> _ENTRIES SHOWN_:
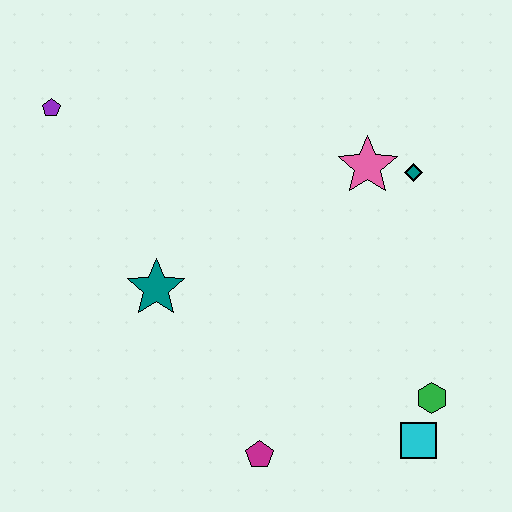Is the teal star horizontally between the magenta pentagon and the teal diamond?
No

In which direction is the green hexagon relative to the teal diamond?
The green hexagon is below the teal diamond.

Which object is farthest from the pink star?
The purple pentagon is farthest from the pink star.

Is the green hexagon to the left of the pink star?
No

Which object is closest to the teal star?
The magenta pentagon is closest to the teal star.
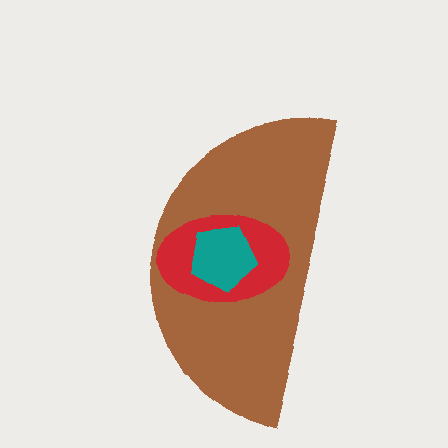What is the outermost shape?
The brown semicircle.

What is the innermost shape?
The teal pentagon.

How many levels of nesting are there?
3.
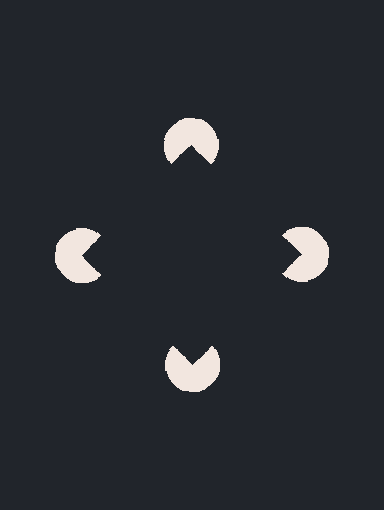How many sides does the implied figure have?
4 sides.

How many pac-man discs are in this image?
There are 4 — one at each vertex of the illusory square.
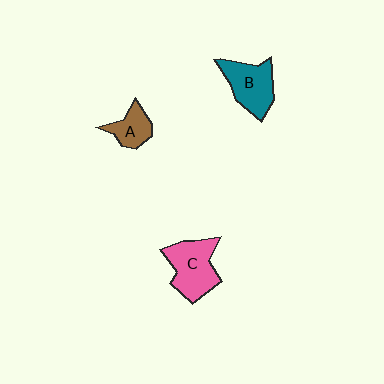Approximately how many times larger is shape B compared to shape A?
Approximately 1.7 times.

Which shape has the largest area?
Shape C (pink).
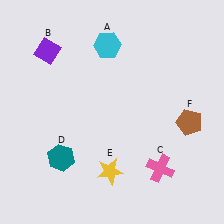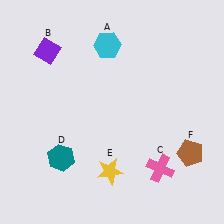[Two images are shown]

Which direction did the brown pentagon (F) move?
The brown pentagon (F) moved down.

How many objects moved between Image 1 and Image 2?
1 object moved between the two images.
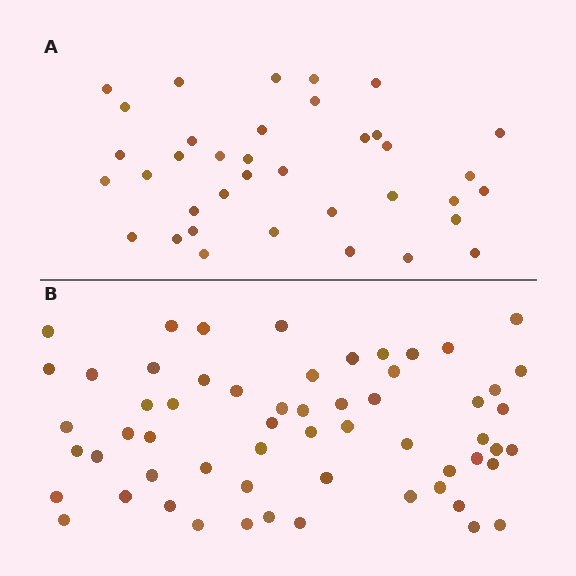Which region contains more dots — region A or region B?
Region B (the bottom region) has more dots.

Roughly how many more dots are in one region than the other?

> _WHAT TO PRODUCE_:
Pictures in the records above are not copied; print everything else exactly.

> _OUTPUT FOR THIS EXERCISE_:
Is the teal star horizontally between the magenta pentagon and the teal diamond?
No

In which direction is the green hexagon relative to the teal diamond?
The green hexagon is below the teal diamond.

Which object is farthest from the pink star?
The purple pentagon is farthest from the pink star.

Is the green hexagon to the left of the pink star?
No

Which object is closest to the teal star?
The magenta pentagon is closest to the teal star.
What is the outermost shape?
The brown semicircle.

What is the innermost shape?
The teal pentagon.

How many levels of nesting are there?
3.
How many sides does the implied figure have?
4 sides.

How many pac-man discs are in this image?
There are 4 — one at each vertex of the illusory square.
Approximately how many times larger is shape B compared to shape A?
Approximately 1.7 times.

Which shape has the largest area?
Shape C (pink).
[Two images are shown]

Which direction did the brown pentagon (F) move?
The brown pentagon (F) moved down.

How many objects moved between Image 1 and Image 2?
1 object moved between the two images.
Which region contains more dots — region A or region B?
Region B (the bottom region) has more dots.

Roughly how many more dots are in one region than the other?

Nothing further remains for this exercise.